- Given request
Your answer should consist solely of the lines from the one with "How many distinct" through the one with "Roughly how many", copied exactly, endpoints included.

- Dataset content

- - - - -

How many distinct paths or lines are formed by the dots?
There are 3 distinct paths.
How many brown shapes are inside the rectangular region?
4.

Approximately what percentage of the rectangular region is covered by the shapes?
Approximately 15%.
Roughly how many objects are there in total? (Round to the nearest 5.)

- - - - -

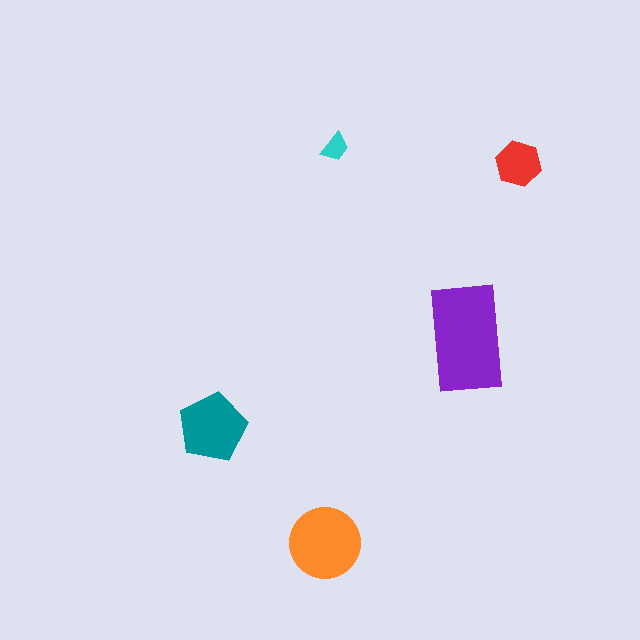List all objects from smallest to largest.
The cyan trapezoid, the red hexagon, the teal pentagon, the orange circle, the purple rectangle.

- - - - -

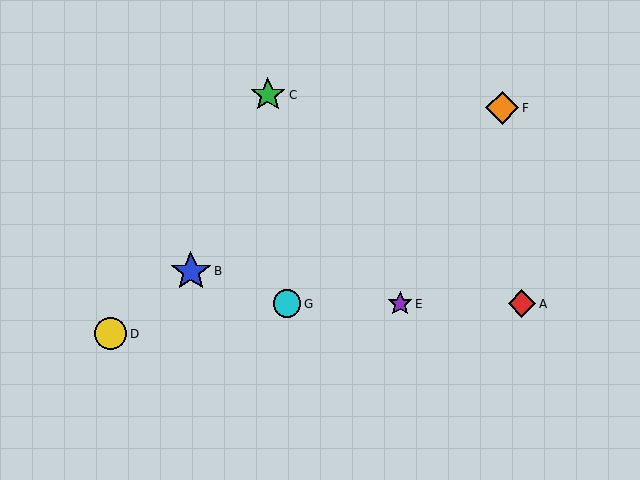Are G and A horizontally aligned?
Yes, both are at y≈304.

- - - - -

- Correct response
How many distinct paths or lines are formed by the dots?
There are 3 distinct paths.
How many brown shapes are inside the rectangular region?
4.

Approximately what percentage of the rectangular region is covered by the shapes?
Approximately 15%.
Roughly how many objects are there in total? (Round to the nearest 5.)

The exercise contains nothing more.